Extracted entries

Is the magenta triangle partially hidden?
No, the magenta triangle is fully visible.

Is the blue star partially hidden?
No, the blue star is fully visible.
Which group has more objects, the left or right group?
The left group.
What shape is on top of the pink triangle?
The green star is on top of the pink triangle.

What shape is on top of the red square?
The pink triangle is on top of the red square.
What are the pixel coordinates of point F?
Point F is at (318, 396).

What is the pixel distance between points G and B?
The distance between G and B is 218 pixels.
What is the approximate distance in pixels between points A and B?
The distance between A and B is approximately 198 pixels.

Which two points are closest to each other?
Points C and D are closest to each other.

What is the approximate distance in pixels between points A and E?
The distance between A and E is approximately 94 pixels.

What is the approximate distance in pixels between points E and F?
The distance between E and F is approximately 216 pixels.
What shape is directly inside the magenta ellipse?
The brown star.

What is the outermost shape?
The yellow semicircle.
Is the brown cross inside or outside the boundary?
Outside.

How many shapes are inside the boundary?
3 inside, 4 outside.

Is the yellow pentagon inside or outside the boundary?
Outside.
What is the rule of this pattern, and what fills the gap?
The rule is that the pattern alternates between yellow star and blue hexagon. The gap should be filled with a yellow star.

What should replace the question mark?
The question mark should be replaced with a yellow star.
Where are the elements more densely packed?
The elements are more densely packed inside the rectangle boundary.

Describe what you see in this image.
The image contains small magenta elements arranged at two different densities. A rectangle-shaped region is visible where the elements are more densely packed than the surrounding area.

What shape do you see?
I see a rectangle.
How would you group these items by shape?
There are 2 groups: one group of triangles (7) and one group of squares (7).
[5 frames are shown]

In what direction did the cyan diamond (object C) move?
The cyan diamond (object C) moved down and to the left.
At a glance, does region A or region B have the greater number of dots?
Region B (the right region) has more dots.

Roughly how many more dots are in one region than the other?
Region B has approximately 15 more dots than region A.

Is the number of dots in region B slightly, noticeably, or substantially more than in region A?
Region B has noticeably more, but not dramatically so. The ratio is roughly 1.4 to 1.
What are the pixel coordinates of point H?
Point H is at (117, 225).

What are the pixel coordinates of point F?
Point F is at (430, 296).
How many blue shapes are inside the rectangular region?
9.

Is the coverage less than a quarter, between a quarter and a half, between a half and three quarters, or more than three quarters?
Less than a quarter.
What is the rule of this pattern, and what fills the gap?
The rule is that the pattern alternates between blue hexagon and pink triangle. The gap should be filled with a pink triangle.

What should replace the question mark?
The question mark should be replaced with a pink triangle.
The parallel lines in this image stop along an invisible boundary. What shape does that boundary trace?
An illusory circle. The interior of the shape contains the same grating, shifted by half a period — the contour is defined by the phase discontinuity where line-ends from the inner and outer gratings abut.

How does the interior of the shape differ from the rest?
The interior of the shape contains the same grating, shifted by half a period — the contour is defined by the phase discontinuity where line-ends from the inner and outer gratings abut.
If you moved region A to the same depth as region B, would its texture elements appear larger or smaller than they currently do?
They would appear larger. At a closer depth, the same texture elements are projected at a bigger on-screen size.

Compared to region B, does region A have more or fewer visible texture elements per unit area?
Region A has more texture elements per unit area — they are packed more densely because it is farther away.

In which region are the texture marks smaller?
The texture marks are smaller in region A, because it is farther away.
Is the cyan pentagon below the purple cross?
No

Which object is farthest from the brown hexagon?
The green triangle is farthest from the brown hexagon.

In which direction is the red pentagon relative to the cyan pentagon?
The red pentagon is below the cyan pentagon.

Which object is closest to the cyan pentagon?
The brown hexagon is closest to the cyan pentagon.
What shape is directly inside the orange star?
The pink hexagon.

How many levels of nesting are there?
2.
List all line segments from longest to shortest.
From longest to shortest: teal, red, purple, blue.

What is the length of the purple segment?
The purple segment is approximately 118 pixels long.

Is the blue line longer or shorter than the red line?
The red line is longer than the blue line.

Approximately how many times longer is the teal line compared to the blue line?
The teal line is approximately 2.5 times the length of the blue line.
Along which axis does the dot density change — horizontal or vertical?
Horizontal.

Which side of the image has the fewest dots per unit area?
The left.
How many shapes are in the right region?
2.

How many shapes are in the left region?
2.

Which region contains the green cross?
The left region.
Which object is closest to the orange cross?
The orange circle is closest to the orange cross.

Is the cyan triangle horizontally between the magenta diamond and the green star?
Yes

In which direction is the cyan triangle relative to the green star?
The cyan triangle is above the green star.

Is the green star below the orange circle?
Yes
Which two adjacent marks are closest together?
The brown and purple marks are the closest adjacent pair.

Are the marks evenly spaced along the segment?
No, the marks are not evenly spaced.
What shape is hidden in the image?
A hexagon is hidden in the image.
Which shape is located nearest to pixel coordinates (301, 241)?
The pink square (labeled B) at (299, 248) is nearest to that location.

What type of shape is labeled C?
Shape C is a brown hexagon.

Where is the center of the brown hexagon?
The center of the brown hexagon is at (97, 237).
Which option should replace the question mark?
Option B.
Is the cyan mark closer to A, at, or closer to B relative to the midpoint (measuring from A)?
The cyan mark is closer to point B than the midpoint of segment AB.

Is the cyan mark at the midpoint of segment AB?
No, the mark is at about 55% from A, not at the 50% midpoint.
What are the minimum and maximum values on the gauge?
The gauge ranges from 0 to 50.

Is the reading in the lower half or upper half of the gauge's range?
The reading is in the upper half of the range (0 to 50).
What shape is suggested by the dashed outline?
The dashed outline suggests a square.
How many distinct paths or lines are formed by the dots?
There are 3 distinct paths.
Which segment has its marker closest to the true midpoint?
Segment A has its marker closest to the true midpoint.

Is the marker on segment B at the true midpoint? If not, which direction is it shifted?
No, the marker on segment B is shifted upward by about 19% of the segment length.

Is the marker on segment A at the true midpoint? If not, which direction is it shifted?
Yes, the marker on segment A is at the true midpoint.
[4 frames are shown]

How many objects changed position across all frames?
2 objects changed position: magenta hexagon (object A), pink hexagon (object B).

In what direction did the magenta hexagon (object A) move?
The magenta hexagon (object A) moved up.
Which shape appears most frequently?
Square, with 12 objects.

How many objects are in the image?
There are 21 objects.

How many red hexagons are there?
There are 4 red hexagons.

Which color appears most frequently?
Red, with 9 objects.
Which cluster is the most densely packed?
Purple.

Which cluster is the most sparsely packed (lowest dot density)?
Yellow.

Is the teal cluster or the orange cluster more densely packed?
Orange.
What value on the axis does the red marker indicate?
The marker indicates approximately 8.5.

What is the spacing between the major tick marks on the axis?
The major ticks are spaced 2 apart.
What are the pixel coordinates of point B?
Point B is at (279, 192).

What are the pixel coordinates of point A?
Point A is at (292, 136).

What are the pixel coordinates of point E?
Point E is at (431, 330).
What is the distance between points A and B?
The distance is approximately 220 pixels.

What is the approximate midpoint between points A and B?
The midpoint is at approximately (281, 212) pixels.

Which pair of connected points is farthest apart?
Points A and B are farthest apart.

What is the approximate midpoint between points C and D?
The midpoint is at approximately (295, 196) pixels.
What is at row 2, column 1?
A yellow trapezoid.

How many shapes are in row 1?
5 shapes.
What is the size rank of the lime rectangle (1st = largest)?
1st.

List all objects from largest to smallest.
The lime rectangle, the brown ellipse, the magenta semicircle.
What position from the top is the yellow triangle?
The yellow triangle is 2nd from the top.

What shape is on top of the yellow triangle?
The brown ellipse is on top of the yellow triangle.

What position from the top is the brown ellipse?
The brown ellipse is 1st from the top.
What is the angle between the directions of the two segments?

Set exercise
Return from the data every line that holds "shown".

Problem solution
[5 frames are shown]
[4 frames are shown]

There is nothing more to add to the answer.